WHAT TO WORK ON:
Copy exactly the lines from the one containing "Which object is farthest from the pink" through the one containing "What is the approximate midpoint", both included, and leave out any pictures.

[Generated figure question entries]
───
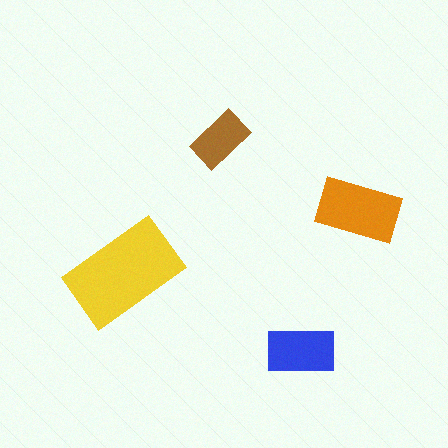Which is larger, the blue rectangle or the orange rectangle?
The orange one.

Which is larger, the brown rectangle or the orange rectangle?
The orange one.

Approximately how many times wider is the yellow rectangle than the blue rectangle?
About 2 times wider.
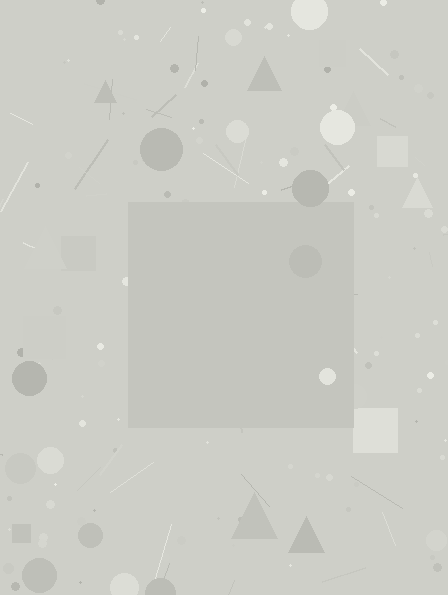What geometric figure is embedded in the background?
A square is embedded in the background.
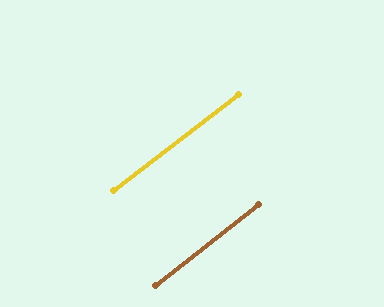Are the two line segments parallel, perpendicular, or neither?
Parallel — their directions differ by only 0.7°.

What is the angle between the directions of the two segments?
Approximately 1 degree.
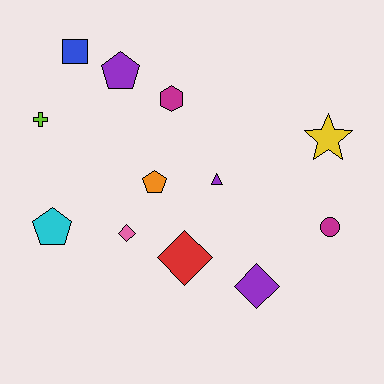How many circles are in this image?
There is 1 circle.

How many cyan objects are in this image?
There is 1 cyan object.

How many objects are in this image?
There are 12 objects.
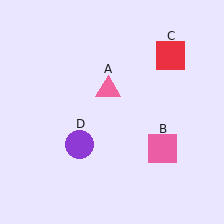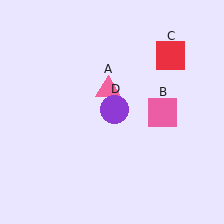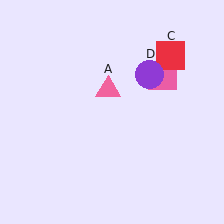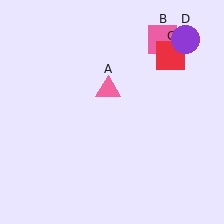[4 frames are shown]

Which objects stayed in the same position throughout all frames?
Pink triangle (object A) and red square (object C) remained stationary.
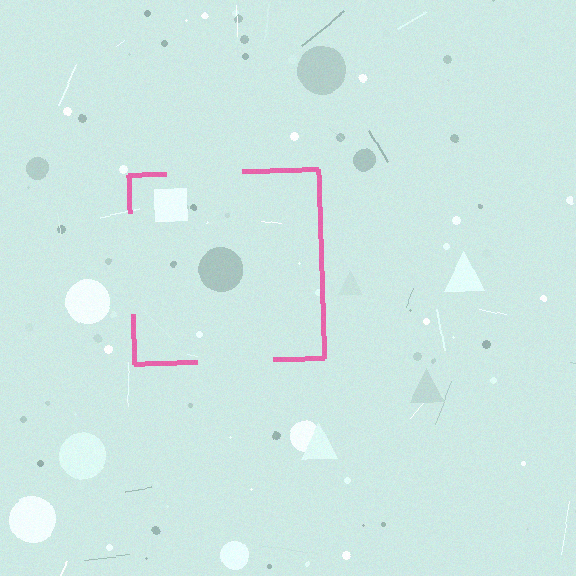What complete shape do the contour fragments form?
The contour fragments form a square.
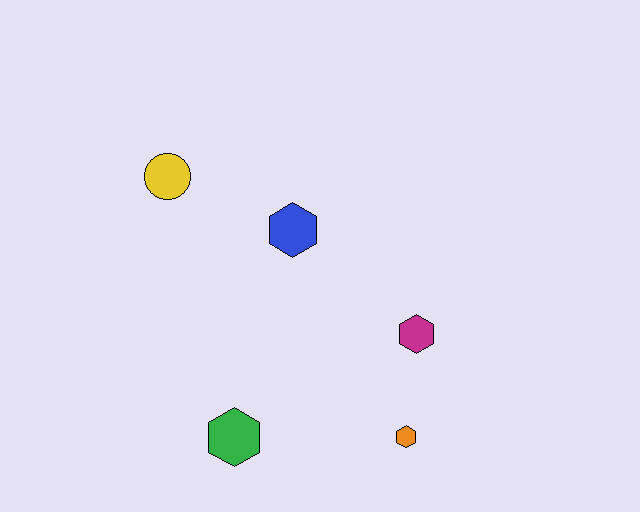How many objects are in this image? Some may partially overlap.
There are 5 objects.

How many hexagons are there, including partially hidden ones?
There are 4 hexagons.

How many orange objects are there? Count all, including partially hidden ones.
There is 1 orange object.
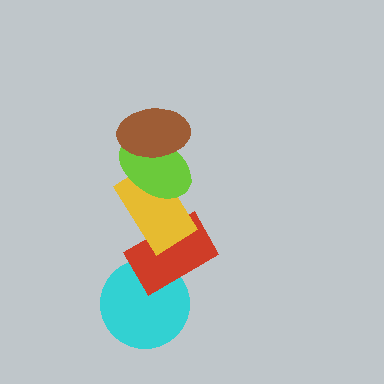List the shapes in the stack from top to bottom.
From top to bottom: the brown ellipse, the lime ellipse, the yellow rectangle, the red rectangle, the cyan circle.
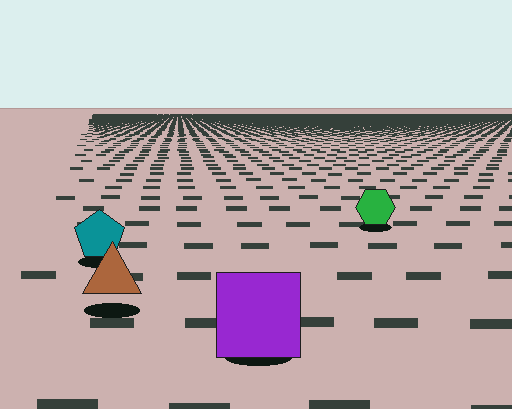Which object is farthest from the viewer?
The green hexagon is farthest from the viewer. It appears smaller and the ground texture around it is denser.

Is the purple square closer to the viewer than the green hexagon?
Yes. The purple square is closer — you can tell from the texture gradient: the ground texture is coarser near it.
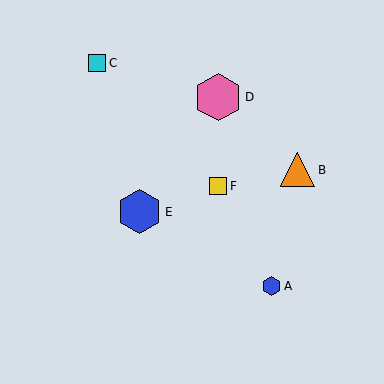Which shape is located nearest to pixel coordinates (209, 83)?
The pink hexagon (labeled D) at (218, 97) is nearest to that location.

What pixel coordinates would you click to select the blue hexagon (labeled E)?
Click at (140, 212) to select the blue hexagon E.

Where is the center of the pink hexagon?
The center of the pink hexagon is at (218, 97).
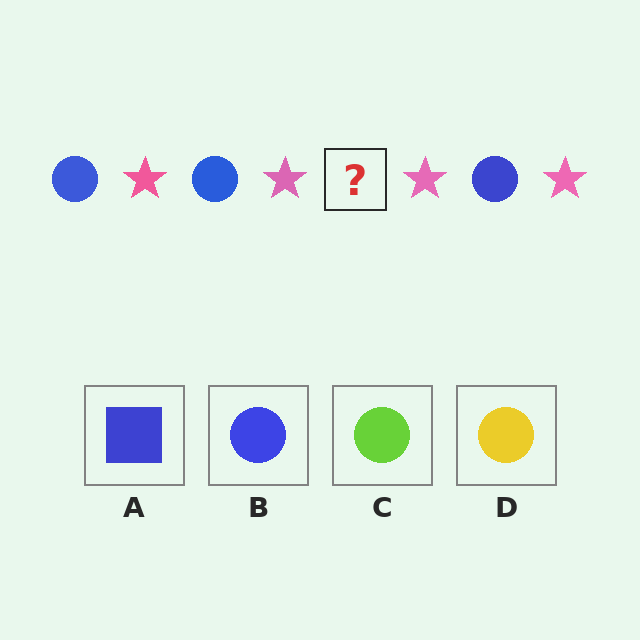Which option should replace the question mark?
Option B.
───
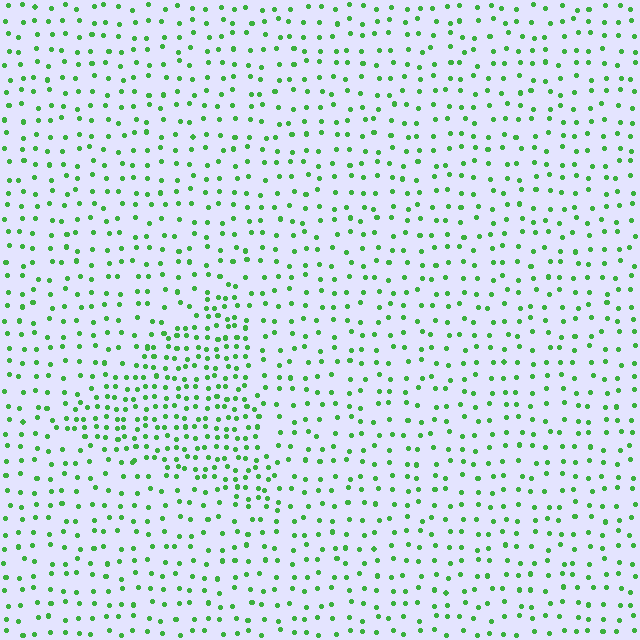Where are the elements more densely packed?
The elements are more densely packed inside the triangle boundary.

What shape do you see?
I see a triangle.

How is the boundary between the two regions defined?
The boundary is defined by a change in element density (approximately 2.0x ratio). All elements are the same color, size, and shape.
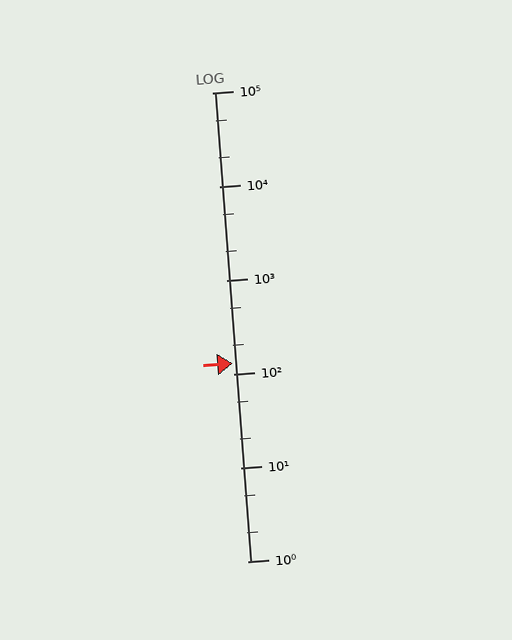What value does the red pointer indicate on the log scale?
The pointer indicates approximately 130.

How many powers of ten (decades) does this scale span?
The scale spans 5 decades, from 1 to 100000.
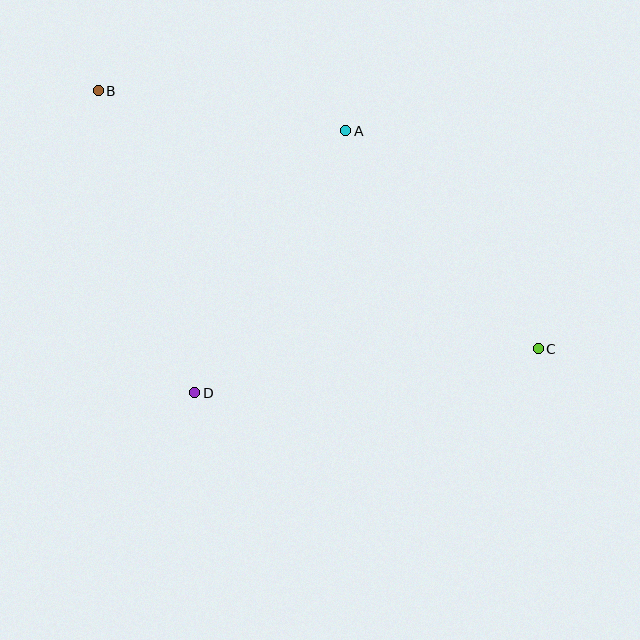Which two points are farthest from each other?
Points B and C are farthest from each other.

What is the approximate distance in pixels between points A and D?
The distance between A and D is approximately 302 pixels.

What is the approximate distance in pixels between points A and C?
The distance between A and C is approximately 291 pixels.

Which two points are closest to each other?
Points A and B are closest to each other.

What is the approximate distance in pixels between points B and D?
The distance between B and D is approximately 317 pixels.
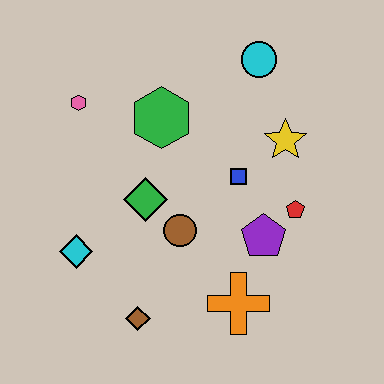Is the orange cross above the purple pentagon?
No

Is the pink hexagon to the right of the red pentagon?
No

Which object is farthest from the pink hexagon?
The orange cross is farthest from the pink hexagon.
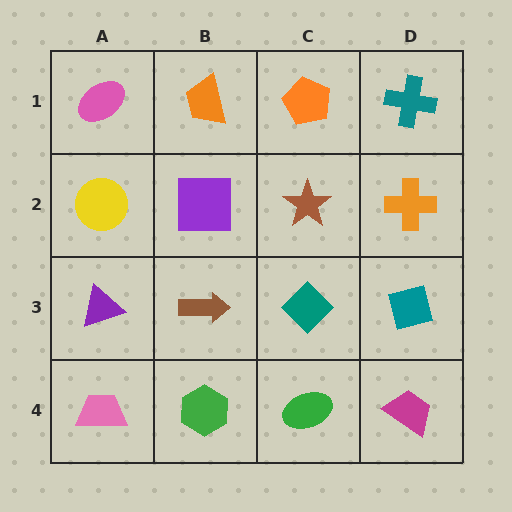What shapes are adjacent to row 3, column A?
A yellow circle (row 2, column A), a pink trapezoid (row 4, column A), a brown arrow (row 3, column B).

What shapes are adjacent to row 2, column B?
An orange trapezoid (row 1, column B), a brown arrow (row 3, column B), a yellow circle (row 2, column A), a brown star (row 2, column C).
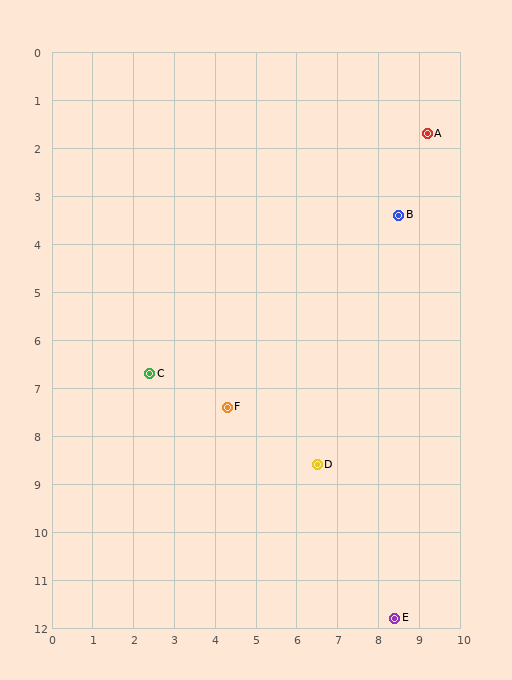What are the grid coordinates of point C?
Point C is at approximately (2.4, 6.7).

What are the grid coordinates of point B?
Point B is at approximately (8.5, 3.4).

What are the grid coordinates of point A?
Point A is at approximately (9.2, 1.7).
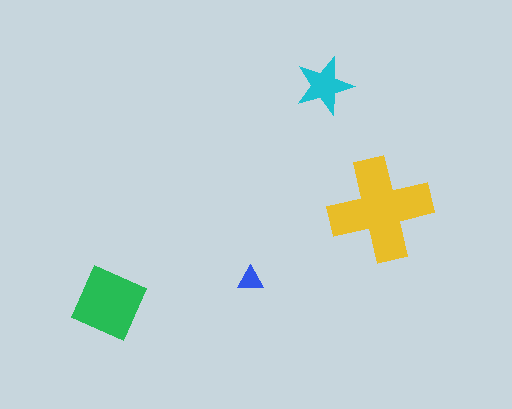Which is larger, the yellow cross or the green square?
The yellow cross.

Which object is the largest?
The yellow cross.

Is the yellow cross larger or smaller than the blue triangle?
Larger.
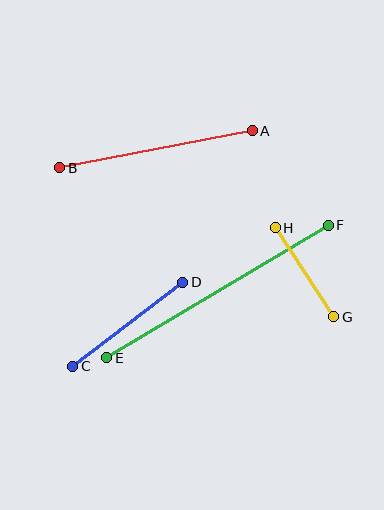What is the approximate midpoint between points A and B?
───
OUTPUT FOR THIS TASK:
Which object is farthest from the pink hexagon?
The orange cross is farthest from the pink hexagon.
What shapes are adjacent to row 3, column A?
A yellow circle (row 2, column A), a pink trapezoid (row 4, column A), a brown arrow (row 3, column B).

What shapes are adjacent to row 2, column B?
An orange trapezoid (row 1, column B), a brown arrow (row 3, column B), a yellow circle (row 2, column A), a brown star (row 2, column C).
What are the grid coordinates of point C?
Point C is at approximately (2.4, 6.7).

What are the grid coordinates of point B?
Point B is at approximately (8.5, 3.4).

What are the grid coordinates of point A?
Point A is at approximately (9.2, 1.7).
Which is larger, the yellow cross or the green square?
The yellow cross.

Which object is the largest?
The yellow cross.

Is the yellow cross larger or smaller than the blue triangle?
Larger.
What is the approximate midpoint between points A and B?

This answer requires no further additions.